**RECORDED DATA**
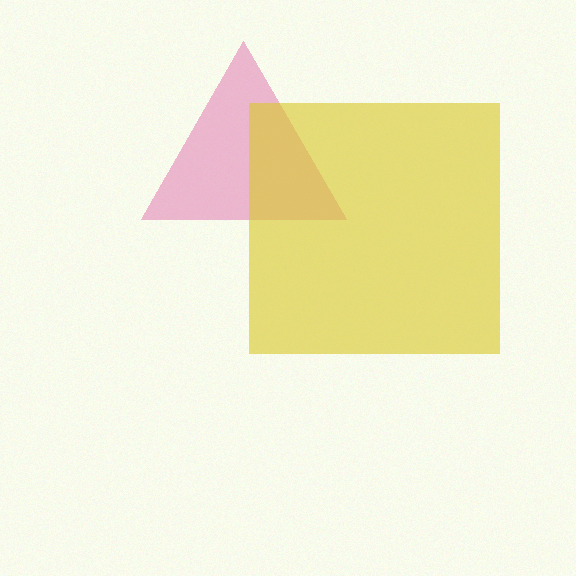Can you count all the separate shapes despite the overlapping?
Yes, there are 2 separate shapes.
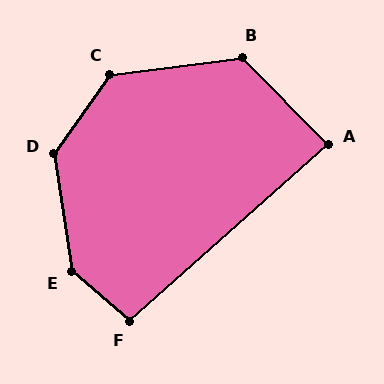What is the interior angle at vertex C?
Approximately 132 degrees (obtuse).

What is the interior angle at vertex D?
Approximately 136 degrees (obtuse).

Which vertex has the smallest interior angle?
A, at approximately 87 degrees.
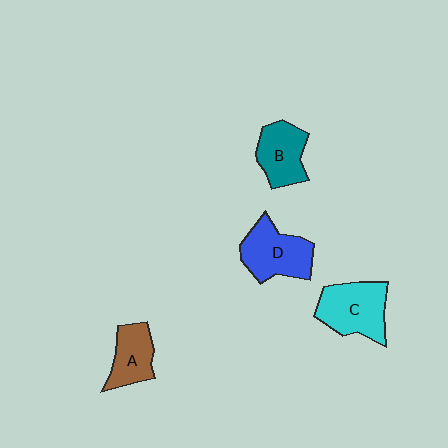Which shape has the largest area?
Shape C (cyan).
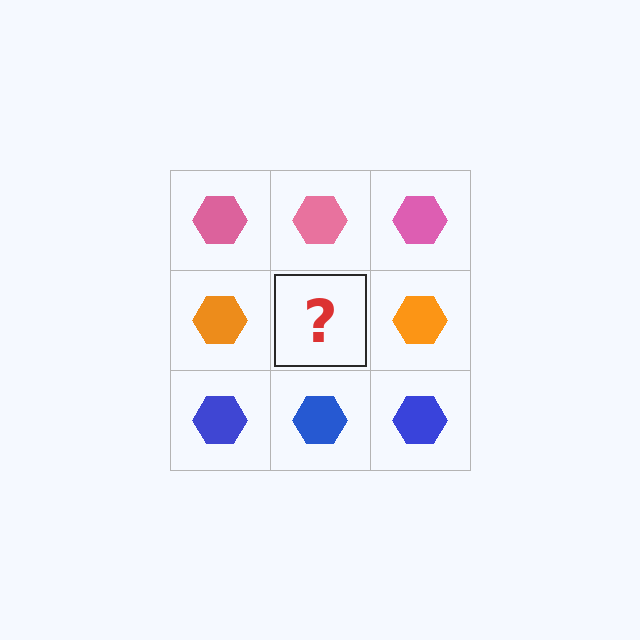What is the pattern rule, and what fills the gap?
The rule is that each row has a consistent color. The gap should be filled with an orange hexagon.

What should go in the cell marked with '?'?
The missing cell should contain an orange hexagon.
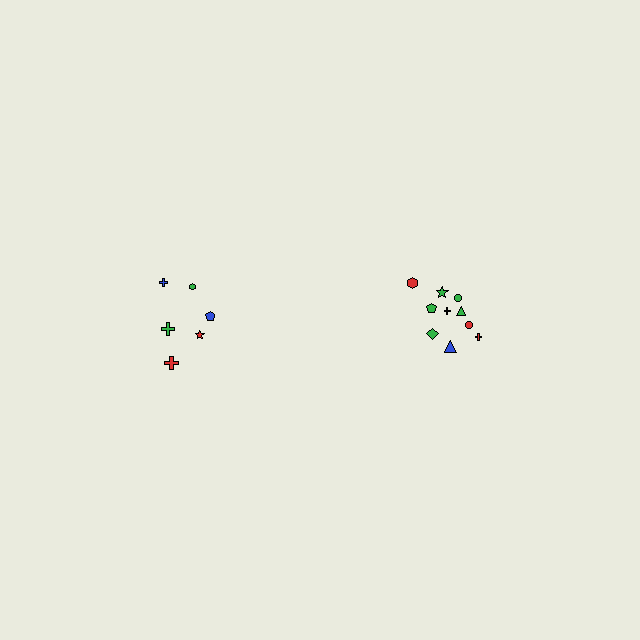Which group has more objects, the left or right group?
The right group.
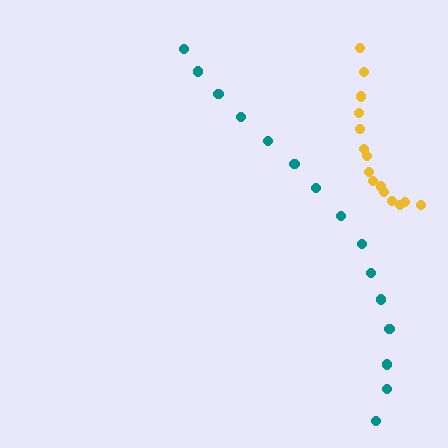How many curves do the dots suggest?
There are 2 distinct paths.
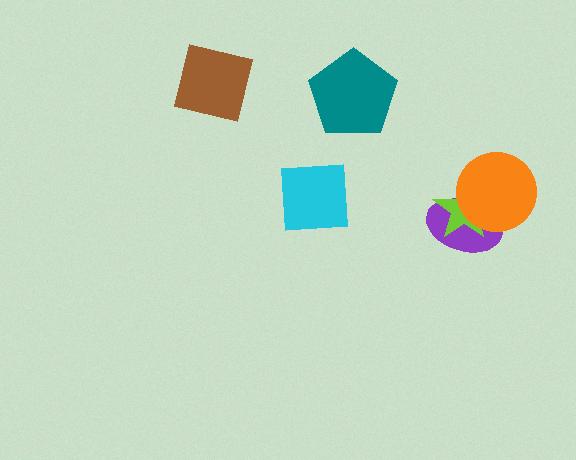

**WHAT YOU SHOULD DO**
Output exactly the lines from the one containing "What is the interior angle at vertex C?" through the last line of the records above, both included, leaving out any pictures.

**EXERCISE RESPONSE**
What is the interior angle at vertex C?
Approximately 132 degrees (obtuse).

What is the interior angle at vertex D?
Approximately 136 degrees (obtuse).

Which vertex has the smallest interior angle?
A, at approximately 87 degrees.
Which shape has the largest area?
Shape C (cyan).
What is the pattern rule, and what fills the gap?
The rule is that each row has a consistent color. The gap should be filled with an orange hexagon.

What should go in the cell marked with '?'?
The missing cell should contain an orange hexagon.
Which group has more objects, the left or right group?
The right group.
How many curves do the dots suggest?
There are 2 distinct paths.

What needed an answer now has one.